Within the entries below, please return exactly the lines from the one with "Is the orange mark at" through the one with "List all hexagons from largest to smallest.", leaving out any pictures.

---------- Dataset ----------

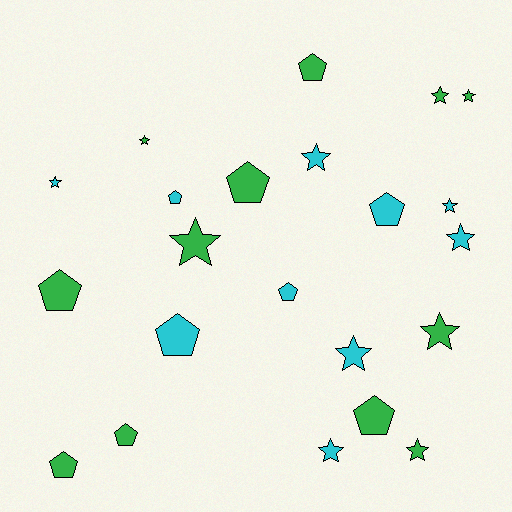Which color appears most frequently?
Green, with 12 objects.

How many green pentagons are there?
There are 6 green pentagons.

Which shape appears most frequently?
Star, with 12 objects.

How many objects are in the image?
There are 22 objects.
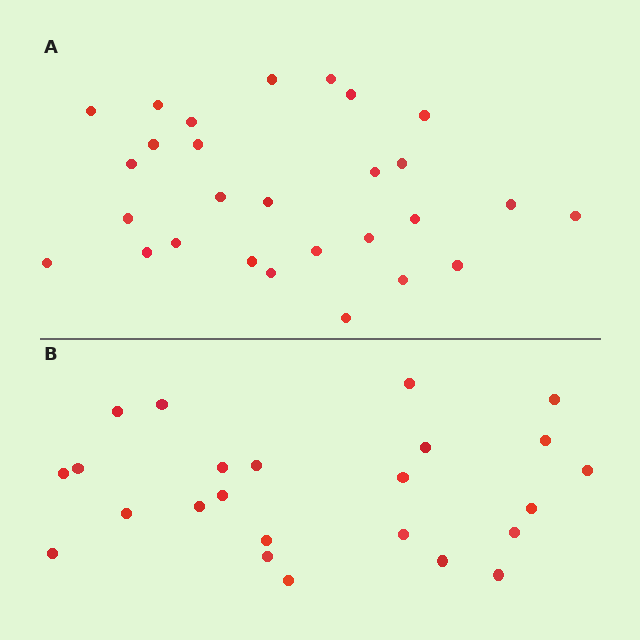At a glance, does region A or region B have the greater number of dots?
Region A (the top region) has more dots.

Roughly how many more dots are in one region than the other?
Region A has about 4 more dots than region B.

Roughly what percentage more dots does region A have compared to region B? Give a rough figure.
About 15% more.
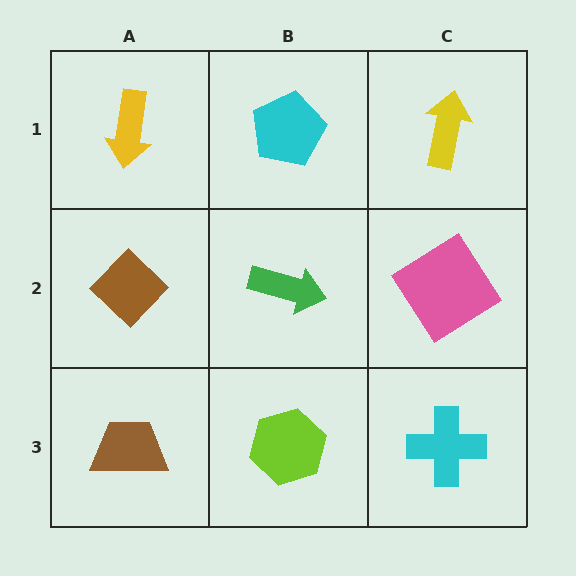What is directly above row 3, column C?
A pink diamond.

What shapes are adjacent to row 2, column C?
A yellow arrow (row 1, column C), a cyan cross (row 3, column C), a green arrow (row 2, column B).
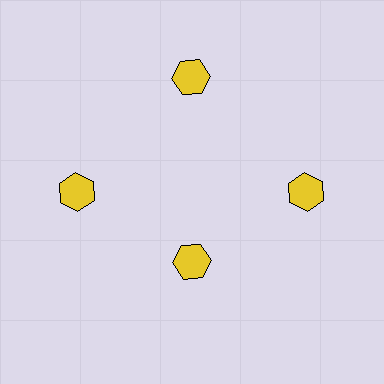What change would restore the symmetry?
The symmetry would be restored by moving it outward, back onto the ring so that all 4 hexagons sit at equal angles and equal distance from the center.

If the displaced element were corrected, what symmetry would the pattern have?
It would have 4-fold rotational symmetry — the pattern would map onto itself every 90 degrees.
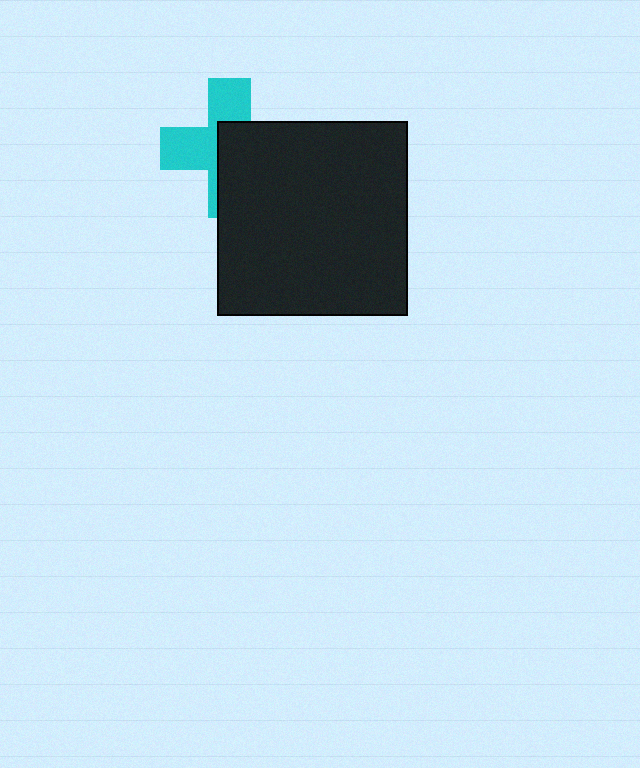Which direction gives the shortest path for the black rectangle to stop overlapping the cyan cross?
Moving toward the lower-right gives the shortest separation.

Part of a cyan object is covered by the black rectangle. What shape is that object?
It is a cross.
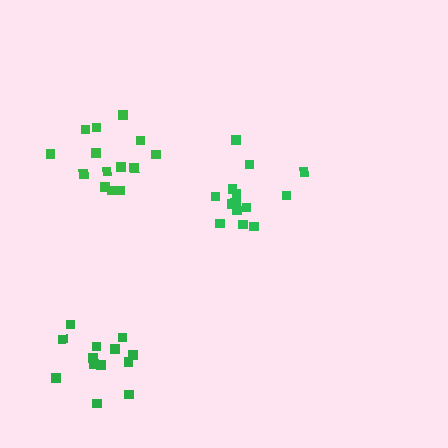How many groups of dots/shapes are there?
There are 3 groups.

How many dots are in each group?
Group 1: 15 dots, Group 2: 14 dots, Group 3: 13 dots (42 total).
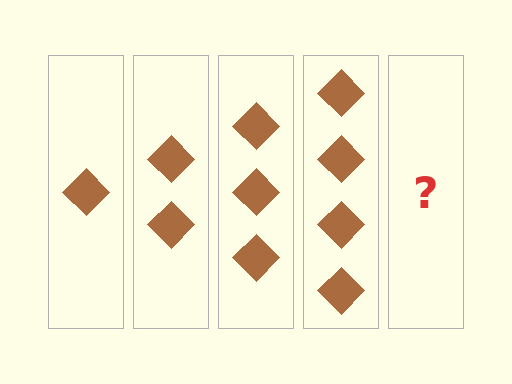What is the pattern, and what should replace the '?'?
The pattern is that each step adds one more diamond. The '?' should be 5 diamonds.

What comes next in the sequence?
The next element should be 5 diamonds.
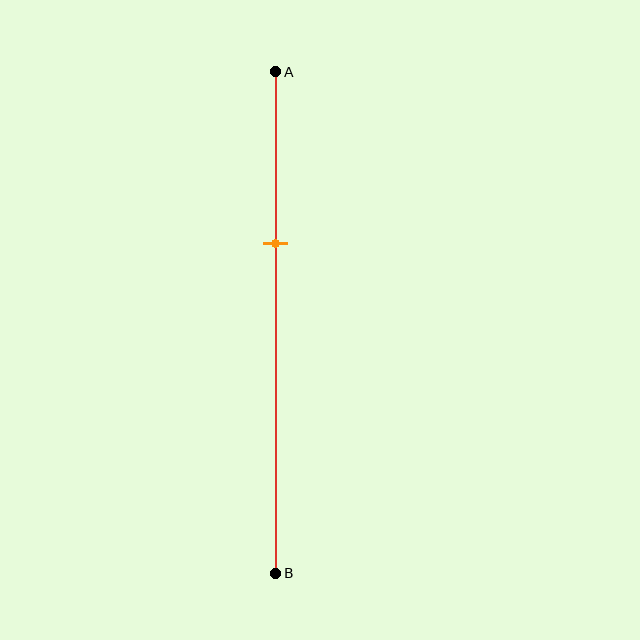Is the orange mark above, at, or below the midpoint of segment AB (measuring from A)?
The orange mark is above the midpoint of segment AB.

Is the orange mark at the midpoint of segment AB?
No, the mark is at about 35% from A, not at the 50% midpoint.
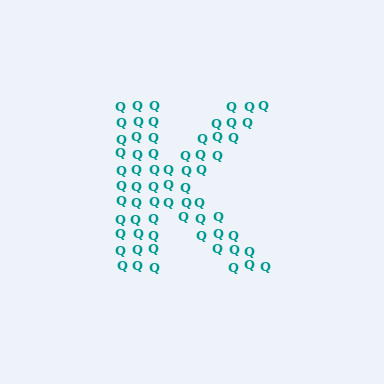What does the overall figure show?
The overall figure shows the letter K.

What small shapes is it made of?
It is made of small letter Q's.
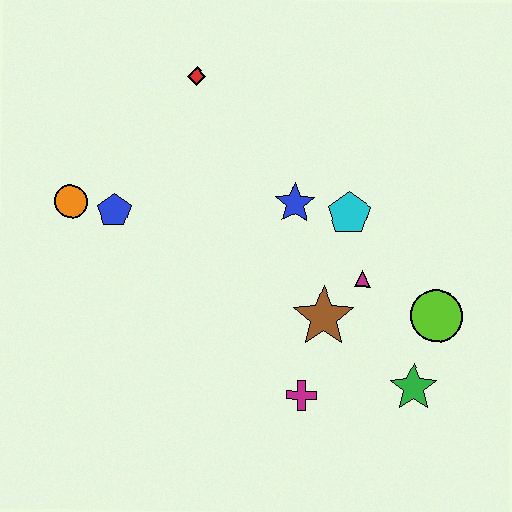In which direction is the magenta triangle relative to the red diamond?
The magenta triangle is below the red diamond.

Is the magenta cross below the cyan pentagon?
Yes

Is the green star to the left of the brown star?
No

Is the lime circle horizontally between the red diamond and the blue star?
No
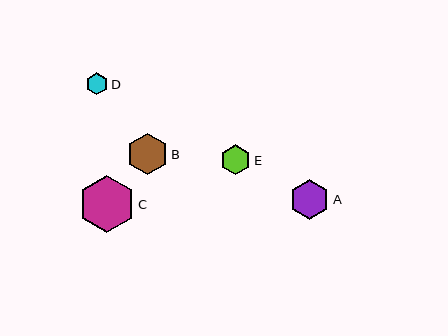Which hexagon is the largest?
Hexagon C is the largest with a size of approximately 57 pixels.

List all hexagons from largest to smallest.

----------
---------- Dataset ----------

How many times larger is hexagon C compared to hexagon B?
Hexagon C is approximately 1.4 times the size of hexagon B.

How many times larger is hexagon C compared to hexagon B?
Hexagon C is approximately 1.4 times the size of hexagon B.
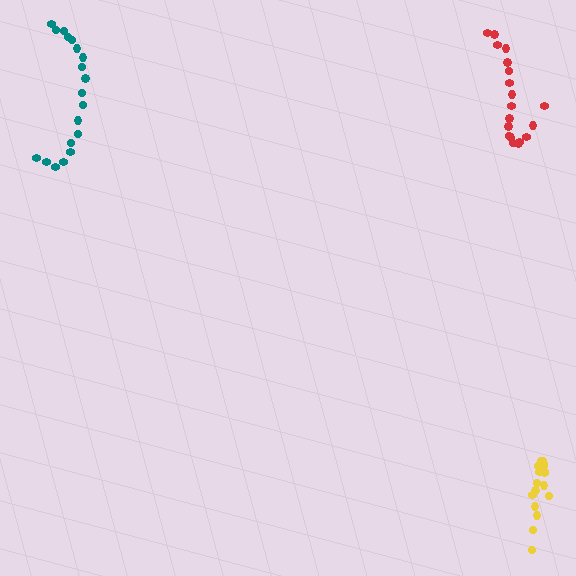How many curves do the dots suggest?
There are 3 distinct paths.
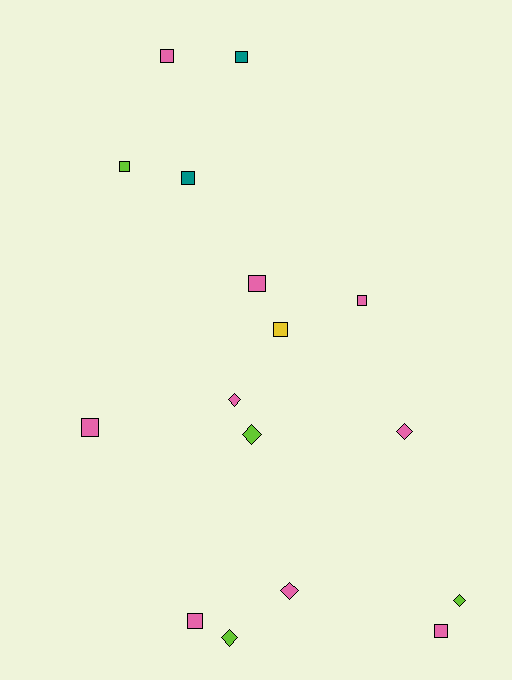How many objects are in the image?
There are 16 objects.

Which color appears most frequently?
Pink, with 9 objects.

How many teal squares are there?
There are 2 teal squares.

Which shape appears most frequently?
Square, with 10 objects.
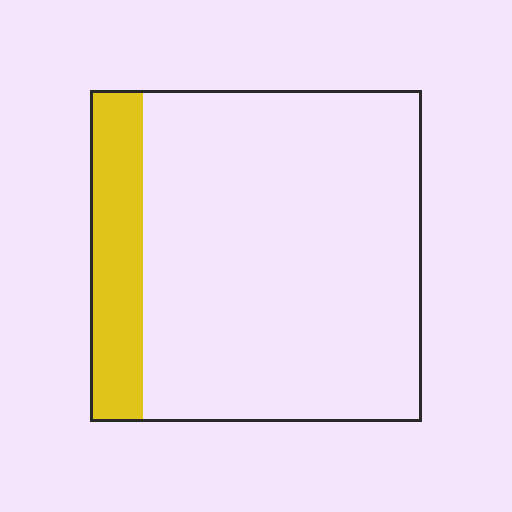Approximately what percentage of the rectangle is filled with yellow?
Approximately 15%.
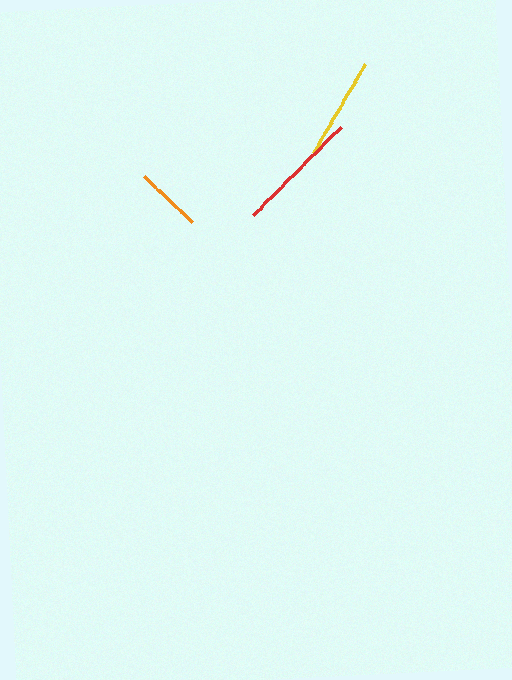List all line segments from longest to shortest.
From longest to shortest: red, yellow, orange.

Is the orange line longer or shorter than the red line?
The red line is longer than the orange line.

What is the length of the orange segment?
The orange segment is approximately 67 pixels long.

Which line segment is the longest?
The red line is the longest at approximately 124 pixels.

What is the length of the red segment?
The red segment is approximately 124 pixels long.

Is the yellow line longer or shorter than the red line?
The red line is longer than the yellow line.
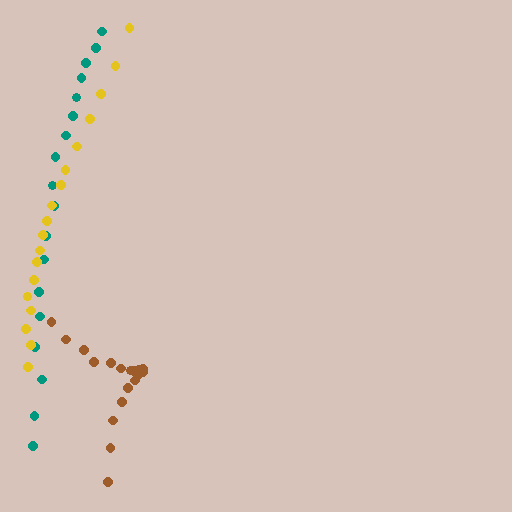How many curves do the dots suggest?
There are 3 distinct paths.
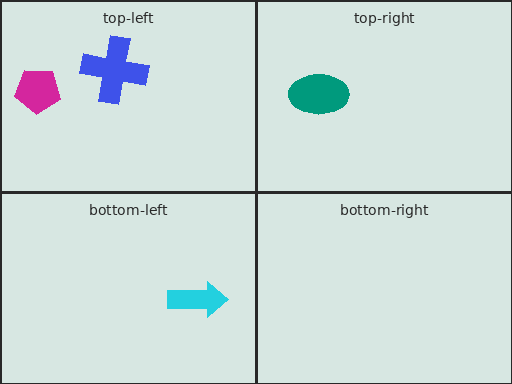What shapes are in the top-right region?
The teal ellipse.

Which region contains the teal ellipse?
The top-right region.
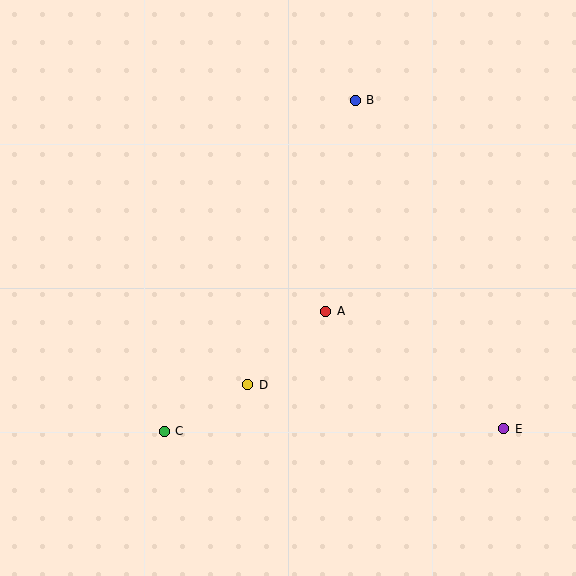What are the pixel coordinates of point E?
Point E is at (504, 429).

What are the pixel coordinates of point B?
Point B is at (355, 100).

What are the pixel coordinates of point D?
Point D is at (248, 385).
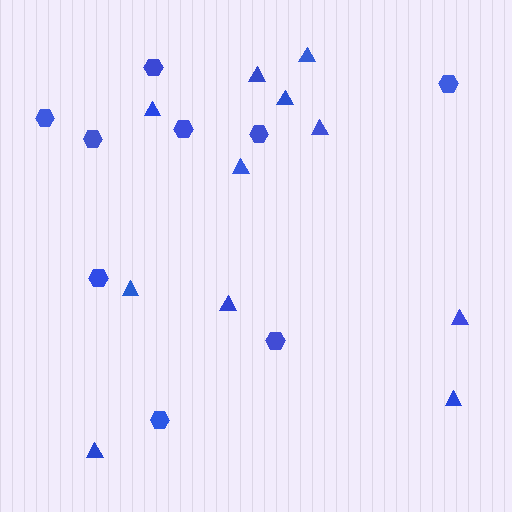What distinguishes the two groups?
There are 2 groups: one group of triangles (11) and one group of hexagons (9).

----------

▶ [Task response]
Is the orange mark at the midpoint of segment AB?
No, the mark is at about 35% from A, not at the 50% midpoint.
What does the overall figure show?
The overall figure shows the letter K.

What small shapes is it made of?
It is made of small letter Q's.
In which direction is the magenta triangle relative to the red diamond?
The magenta triangle is below the red diamond.

Is the magenta cross below the cyan pentagon?
Yes

Is the green star to the left of the brown star?
No

Is the lime circle horizontally between the red diamond and the blue star?
No
Which hexagon is the largest?
Hexagon C is the largest with a size of approximately 57 pixels.

List all hexagons from largest to smallest.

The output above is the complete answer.